> _The exercise_
Write out the full listing exactly as given, minus the images.

___ Excerpted records ___

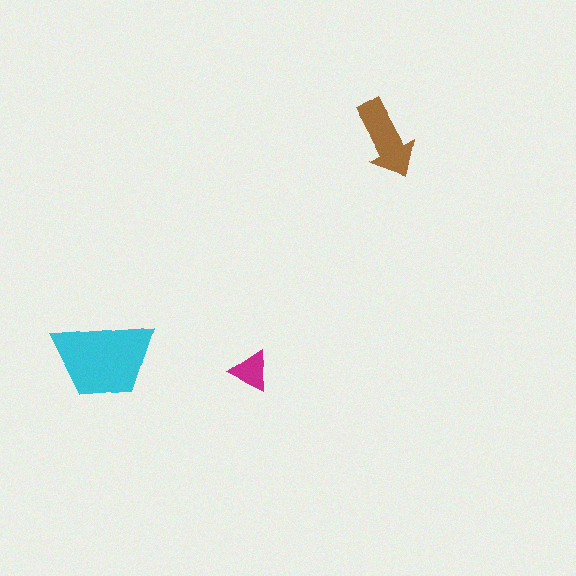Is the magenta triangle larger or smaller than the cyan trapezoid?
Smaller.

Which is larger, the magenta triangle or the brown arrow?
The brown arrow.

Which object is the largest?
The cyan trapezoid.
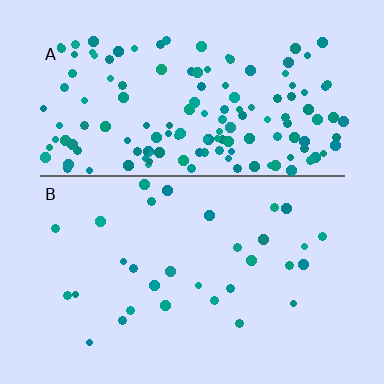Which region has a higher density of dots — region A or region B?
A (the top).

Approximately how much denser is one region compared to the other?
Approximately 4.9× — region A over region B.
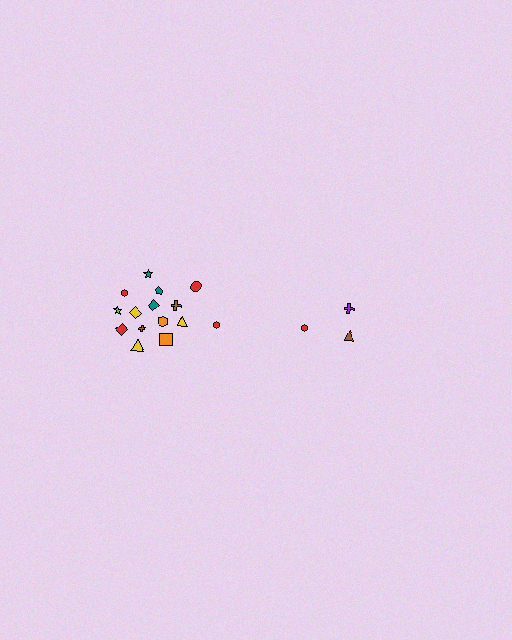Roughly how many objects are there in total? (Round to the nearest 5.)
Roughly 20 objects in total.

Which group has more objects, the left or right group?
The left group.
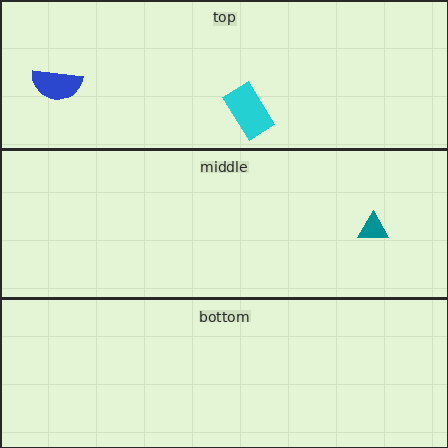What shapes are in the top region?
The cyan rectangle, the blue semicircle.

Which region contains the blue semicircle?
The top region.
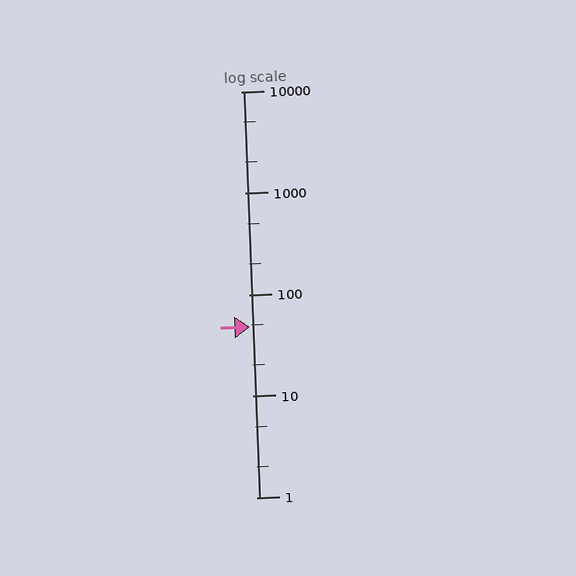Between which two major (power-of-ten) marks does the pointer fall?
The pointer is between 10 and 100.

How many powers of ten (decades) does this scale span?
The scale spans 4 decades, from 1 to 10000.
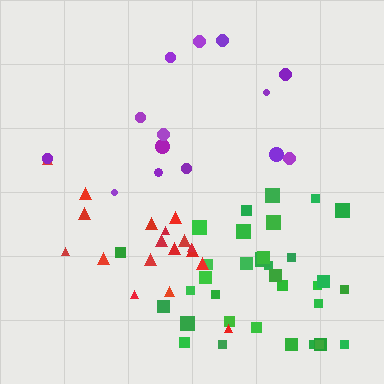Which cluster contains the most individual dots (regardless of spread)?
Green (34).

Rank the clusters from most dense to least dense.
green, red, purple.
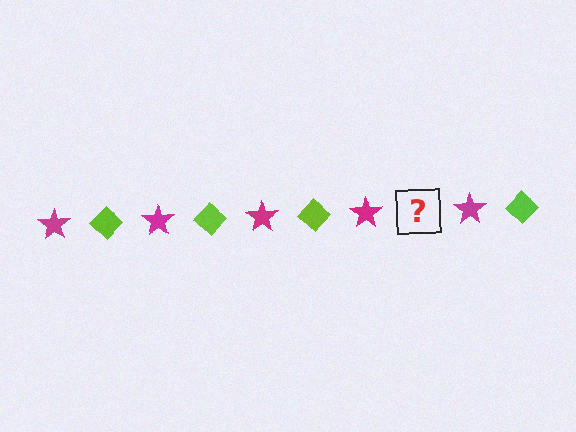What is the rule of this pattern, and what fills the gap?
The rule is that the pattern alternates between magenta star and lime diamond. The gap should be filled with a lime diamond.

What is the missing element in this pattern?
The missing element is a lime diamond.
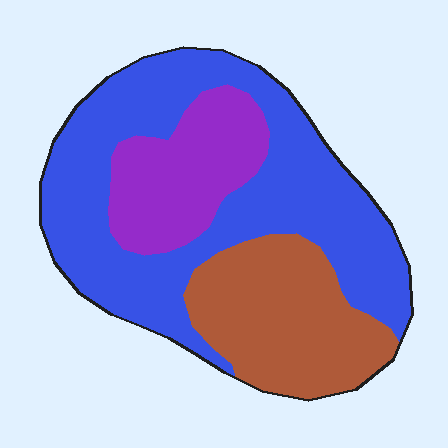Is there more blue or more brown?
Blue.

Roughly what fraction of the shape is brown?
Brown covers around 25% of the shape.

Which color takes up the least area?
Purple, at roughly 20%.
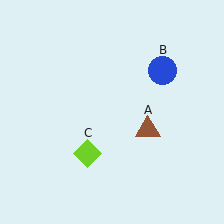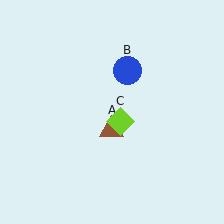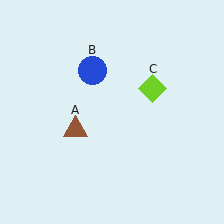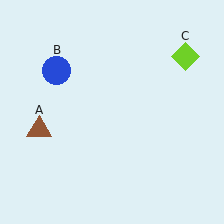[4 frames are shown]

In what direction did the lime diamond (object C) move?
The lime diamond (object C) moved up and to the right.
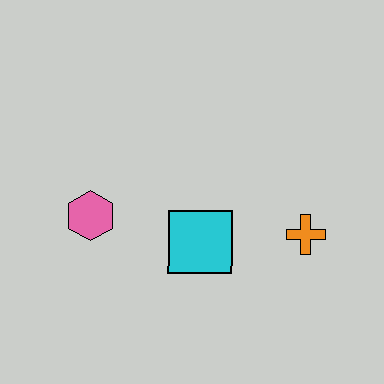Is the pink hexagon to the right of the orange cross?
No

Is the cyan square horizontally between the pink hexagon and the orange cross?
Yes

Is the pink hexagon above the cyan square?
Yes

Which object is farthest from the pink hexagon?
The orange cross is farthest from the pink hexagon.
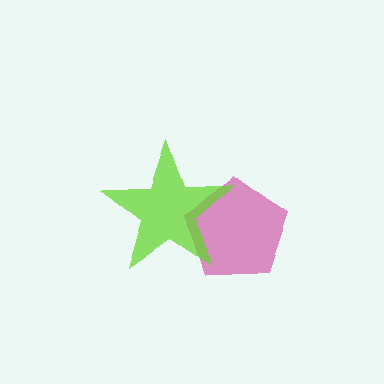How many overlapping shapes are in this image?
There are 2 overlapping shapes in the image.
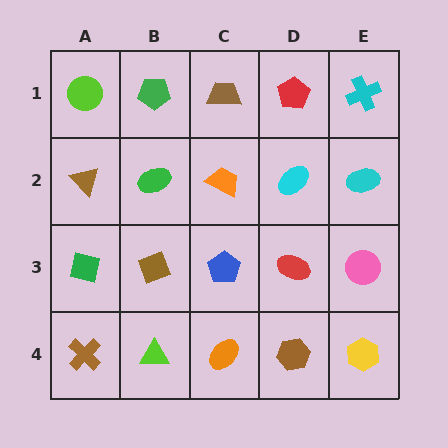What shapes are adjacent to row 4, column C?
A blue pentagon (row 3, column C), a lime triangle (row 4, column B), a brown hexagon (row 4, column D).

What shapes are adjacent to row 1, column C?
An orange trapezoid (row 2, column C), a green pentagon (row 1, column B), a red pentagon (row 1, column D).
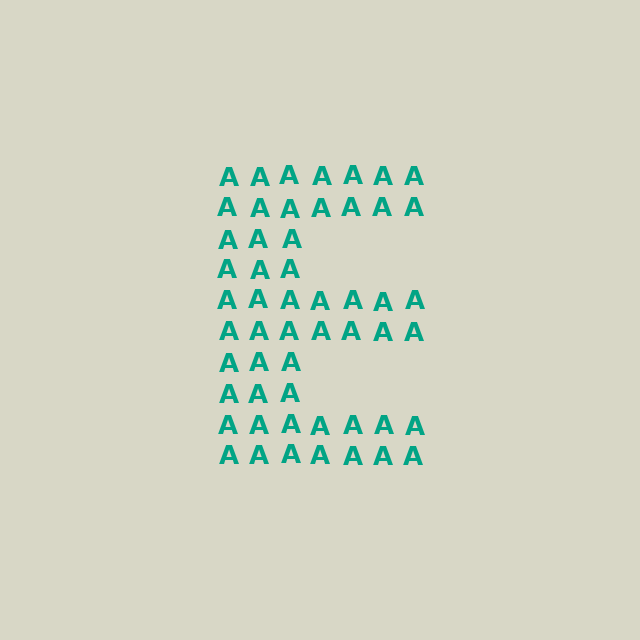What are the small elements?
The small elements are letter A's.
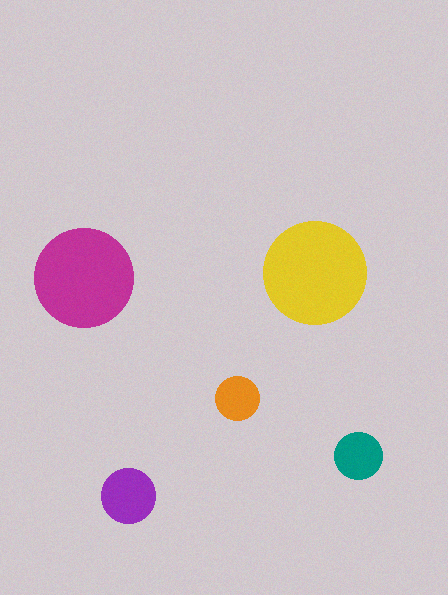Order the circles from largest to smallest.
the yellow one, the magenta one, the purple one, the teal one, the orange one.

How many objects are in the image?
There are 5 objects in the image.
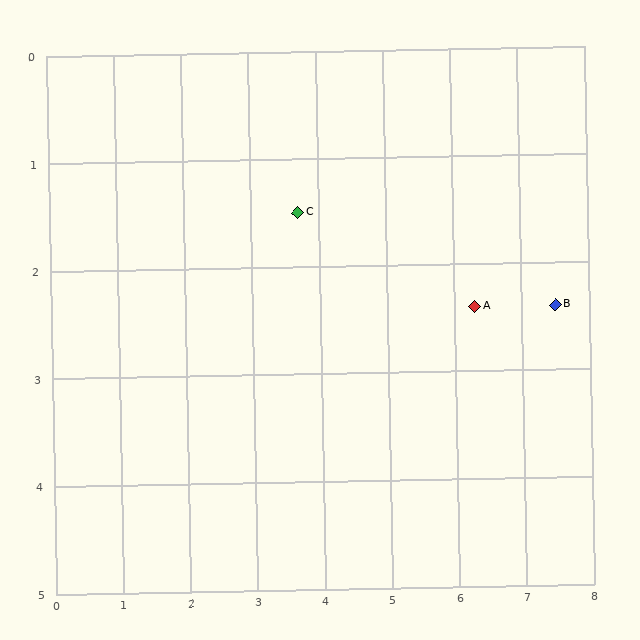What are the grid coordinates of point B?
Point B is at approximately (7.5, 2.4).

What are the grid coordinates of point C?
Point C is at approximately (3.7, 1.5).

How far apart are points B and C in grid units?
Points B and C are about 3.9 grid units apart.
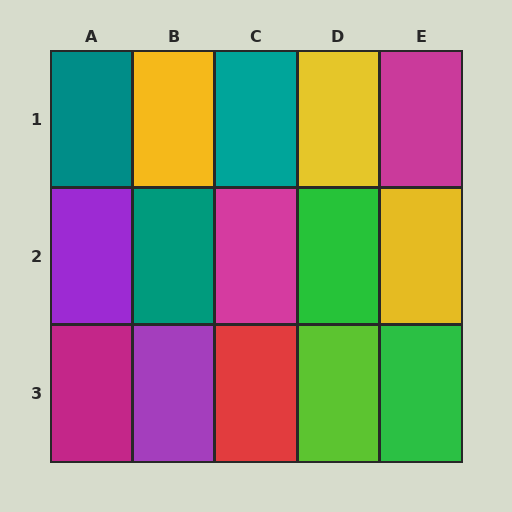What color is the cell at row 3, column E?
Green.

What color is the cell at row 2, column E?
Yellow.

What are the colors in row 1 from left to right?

___

> _Answer to this task_
Is the magenta triangle larger or smaller than the cyan trapezoid?
Smaller.

Which is larger, the magenta triangle or the brown arrow?
The brown arrow.

Which object is the largest?
The cyan trapezoid.
Which region has a higher density of dots — region A or region B?
A (the top).

Approximately how much denser is one region compared to the other?
Approximately 4.9× — region A over region B.
Roughly how many objects are there in total? (Round to the nearest 5.)
Roughly 20 objects in total.

Which group has more objects, the left or right group?
The left group.
What shapes are in the top region?
The cyan rectangle, the blue semicircle.

Which region contains the blue semicircle?
The top region.
Between which two major (power-of-ten) marks does the pointer fall?
The pointer is between 10 and 100.

How many powers of ten (decades) does this scale span?
The scale spans 4 decades, from 1 to 10000.
Which cluster contains the most individual dots (regardless of spread)?
Green (34).

Rank the clusters from most dense to least dense.
green, red, purple.
What is the rule of this pattern, and what fills the gap?
The rule is that the pattern alternates between magenta star and lime diamond. The gap should be filled with a lime diamond.

What is the missing element in this pattern?
The missing element is a lime diamond.
Is there more blue or more brown?
Blue.

Roughly what fraction of the shape is brown?
Brown covers around 25% of the shape.

Which color takes up the least area?
Purple, at roughly 20%.
[4 frames are shown]

In what direction did the lime diamond (object C) move?
The lime diamond (object C) moved up and to the right.
Is the pink hexagon to the right of the orange cross?
No

Is the cyan square horizontally between the pink hexagon and the orange cross?
Yes

Is the pink hexagon above the cyan square?
Yes

Which object is farthest from the pink hexagon?
The orange cross is farthest from the pink hexagon.
How many overlapping shapes are in this image?
There are 2 overlapping shapes in the image.
What shapes are adjacent to row 4, column C?
A blue pentagon (row 3, column C), a lime triangle (row 4, column B), a brown hexagon (row 4, column D).

What shapes are adjacent to row 1, column C?
An orange trapezoid (row 2, column C), a green pentagon (row 1, column B), a red pentagon (row 1, column D).
What are the small elements?
The small elements are letter A's.
Order the circles from largest to smallest.
the yellow one, the magenta one, the purple one, the teal one, the orange one.

How many objects are in the image?
There are 5 objects in the image.
What are the grid coordinates of point B?
Point B is at approximately (7.5, 2.4).

What are the grid coordinates of point C?
Point C is at approximately (3.7, 1.5).

How far apart are points B and C in grid units?
Points B and C are about 3.9 grid units apart.
What color is the cell at row 3, column E?
Green.

What color is the cell at row 2, column E?
Yellow.

What are the colors in row 1 from left to right?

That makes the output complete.